**Problem to work on:** Repeat exactly the lines below, from the line containing "Is the purple" through the last line, both included. Leave out any pictures.

**Material provided:**
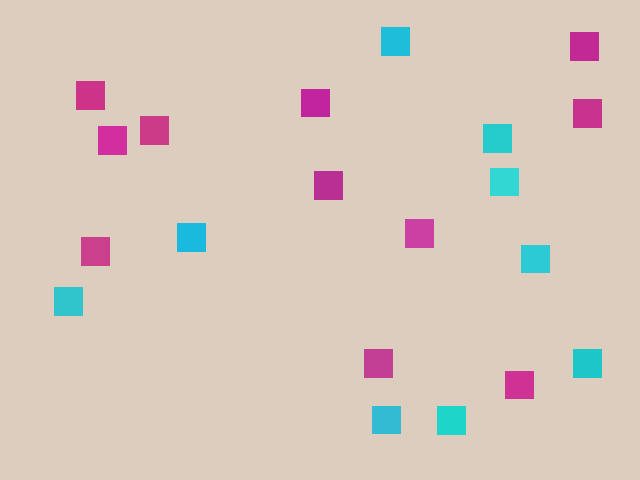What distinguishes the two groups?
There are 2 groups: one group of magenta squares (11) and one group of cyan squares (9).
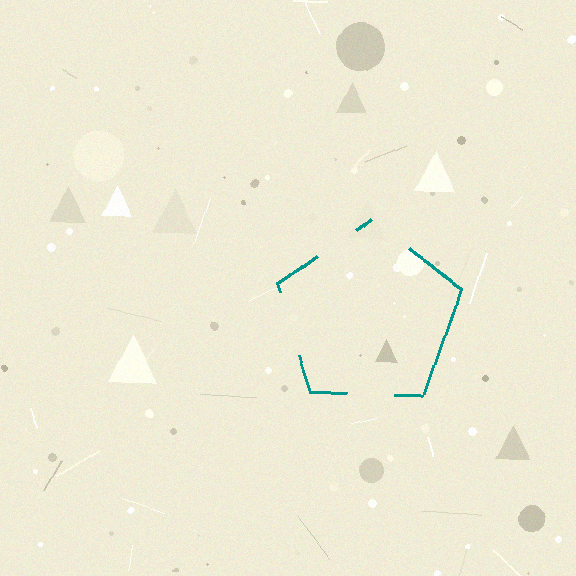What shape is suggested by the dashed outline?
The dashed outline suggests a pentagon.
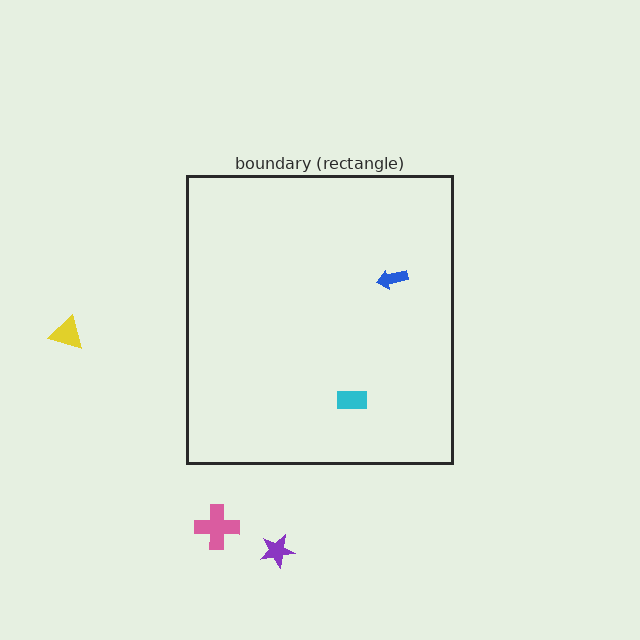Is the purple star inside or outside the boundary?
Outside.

**Reply to the exercise:**
Is the purple star inside or outside the boundary?
Outside.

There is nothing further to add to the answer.